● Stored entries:
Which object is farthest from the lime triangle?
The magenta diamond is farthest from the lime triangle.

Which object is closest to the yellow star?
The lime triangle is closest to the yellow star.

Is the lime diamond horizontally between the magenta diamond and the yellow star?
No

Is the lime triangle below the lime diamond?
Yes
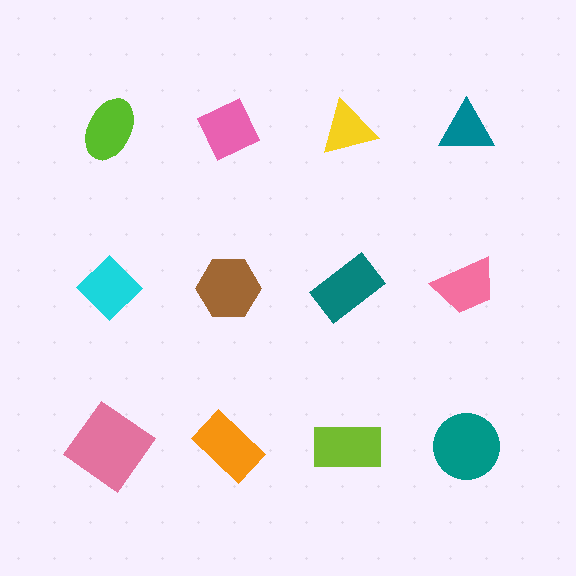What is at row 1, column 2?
A pink diamond.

● Task requirements: Retype exactly, and only, the lines from the one containing "Which object is closest to the yellow star?" through the end of the material, leaving aside every picture.

● Response to the task:
Which object is closest to the yellow star?
The lime triangle is closest to the yellow star.

Is the lime diamond horizontally between the magenta diamond and the yellow star?
No

Is the lime triangle below the lime diamond?
Yes
What is at row 1, column 2?
A pink diamond.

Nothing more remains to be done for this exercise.